** Start of MATERIALS PROVIDED **

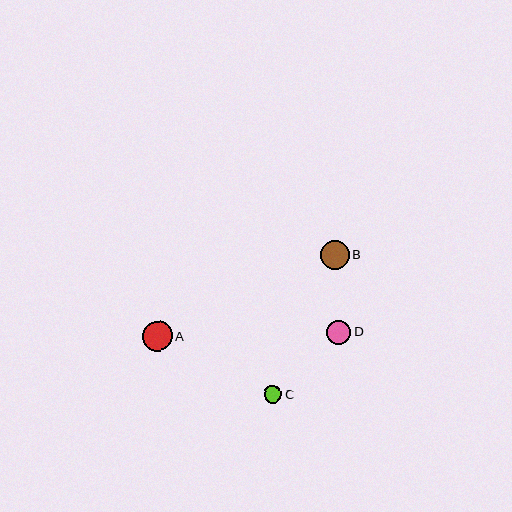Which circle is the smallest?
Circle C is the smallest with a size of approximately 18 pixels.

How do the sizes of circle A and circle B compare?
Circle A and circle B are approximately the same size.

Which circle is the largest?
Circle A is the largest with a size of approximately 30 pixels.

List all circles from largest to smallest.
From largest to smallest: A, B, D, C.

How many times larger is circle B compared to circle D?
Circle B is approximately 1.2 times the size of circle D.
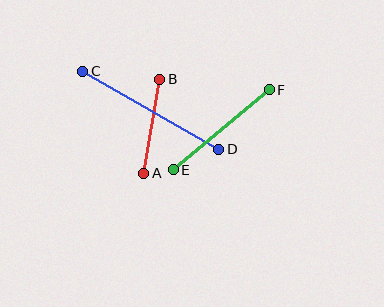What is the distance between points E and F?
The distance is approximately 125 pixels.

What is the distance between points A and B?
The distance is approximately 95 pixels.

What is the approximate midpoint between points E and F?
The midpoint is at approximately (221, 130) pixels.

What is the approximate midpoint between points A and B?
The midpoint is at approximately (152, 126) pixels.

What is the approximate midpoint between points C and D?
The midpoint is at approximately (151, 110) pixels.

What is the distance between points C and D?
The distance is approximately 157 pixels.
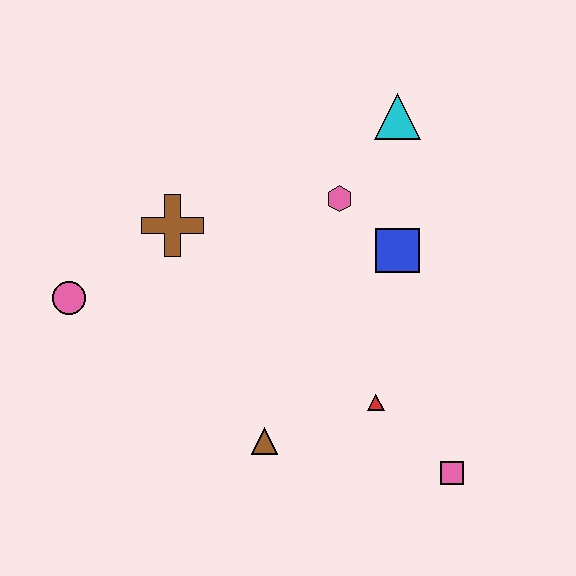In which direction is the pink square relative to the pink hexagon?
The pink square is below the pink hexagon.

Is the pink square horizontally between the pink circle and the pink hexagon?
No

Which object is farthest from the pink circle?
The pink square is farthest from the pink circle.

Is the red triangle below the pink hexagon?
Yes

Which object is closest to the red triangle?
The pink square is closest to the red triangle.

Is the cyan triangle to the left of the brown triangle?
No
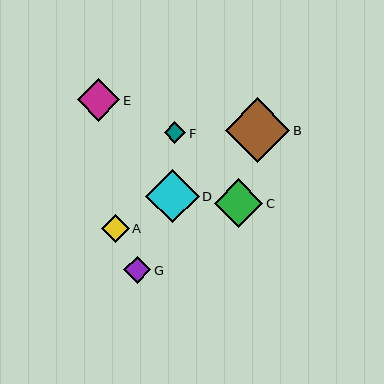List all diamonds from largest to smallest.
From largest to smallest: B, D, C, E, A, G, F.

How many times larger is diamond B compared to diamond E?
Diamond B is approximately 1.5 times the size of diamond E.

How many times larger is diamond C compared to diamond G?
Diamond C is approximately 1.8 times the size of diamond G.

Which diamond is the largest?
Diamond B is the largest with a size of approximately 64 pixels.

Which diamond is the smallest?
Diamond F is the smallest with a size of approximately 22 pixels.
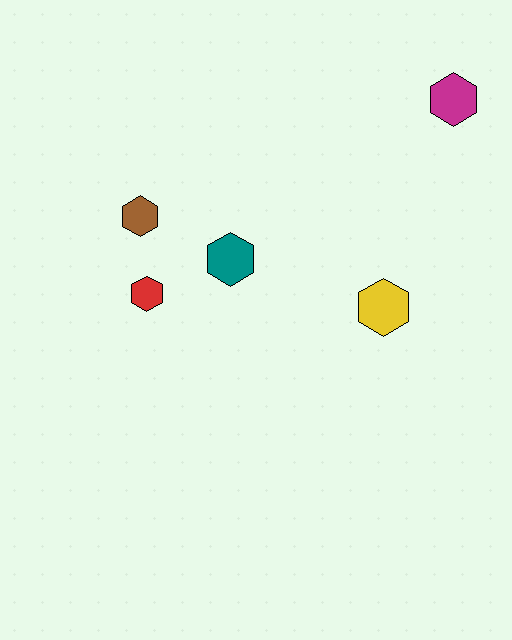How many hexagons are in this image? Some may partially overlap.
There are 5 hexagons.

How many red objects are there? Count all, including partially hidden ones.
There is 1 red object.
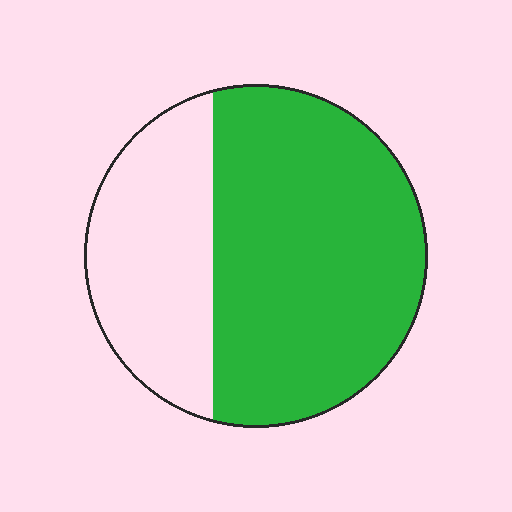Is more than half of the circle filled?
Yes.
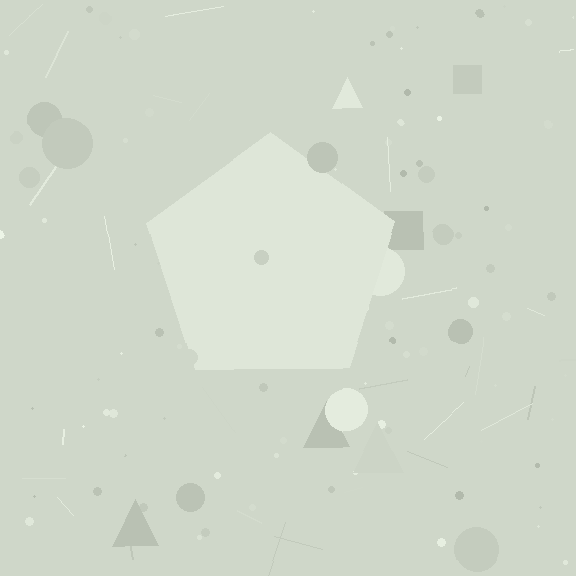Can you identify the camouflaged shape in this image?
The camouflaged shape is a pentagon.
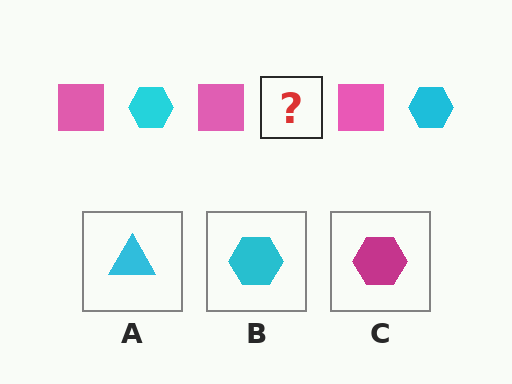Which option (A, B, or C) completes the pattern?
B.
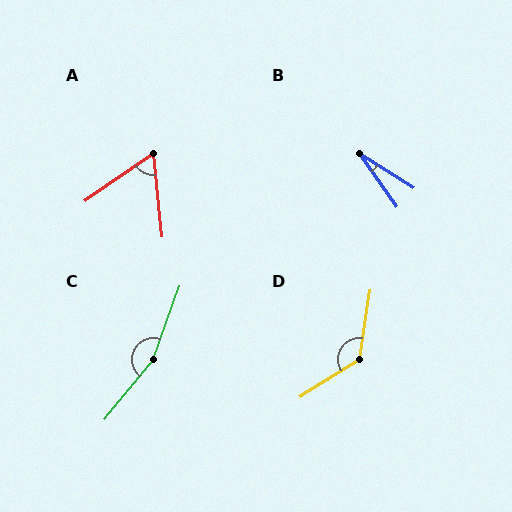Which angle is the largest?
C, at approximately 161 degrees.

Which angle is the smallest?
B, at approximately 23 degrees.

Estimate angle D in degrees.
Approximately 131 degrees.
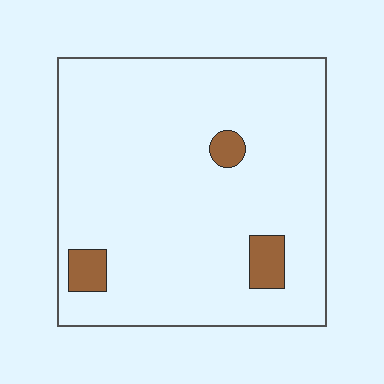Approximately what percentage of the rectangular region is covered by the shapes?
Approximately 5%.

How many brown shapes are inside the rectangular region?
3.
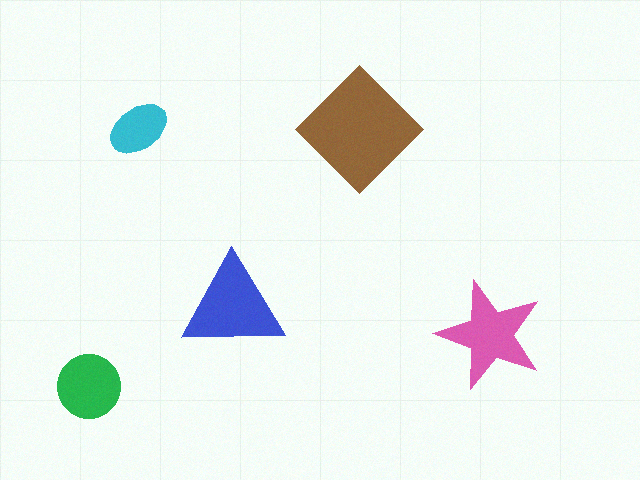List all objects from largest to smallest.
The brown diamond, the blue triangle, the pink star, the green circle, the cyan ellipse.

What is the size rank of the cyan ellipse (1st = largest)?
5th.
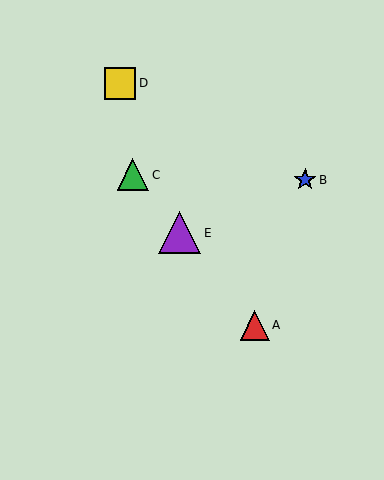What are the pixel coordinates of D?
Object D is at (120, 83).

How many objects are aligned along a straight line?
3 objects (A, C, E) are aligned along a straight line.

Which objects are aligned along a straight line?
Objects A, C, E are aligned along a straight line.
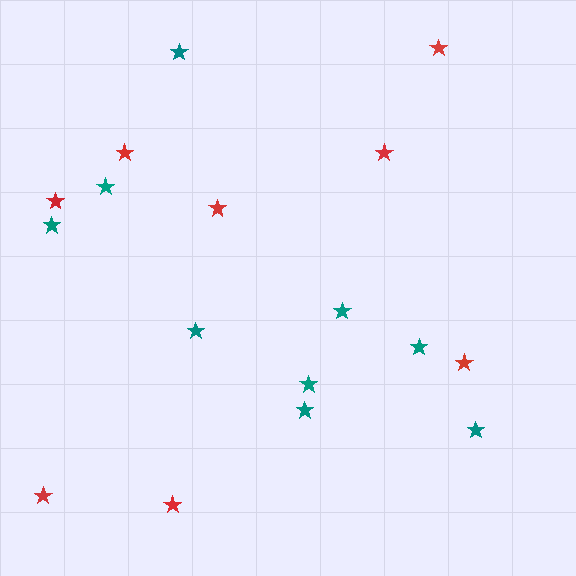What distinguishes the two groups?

** End of MATERIALS PROVIDED **

* _EXERCISE_
Please retype the lines from the one that contains "How many brown" to the final line of the records, both included, exactly as written and without any pictures.

* _OUTPUT BELOW_
How many brown shapes are inside the rectangular region?
3.
List all objects from largest to smallest.
The brown diamond, the blue triangle, the pink star, the green circle, the cyan ellipse.

What is the size rank of the cyan ellipse (1st = largest)?
5th.
What are the pixel coordinates of D?
Object D is at (120, 83).

How many objects are aligned along a straight line?
3 objects (A, C, E) are aligned along a straight line.

Which objects are aligned along a straight line?
Objects A, C, E are aligned along a straight line.
What distinguishes the two groups?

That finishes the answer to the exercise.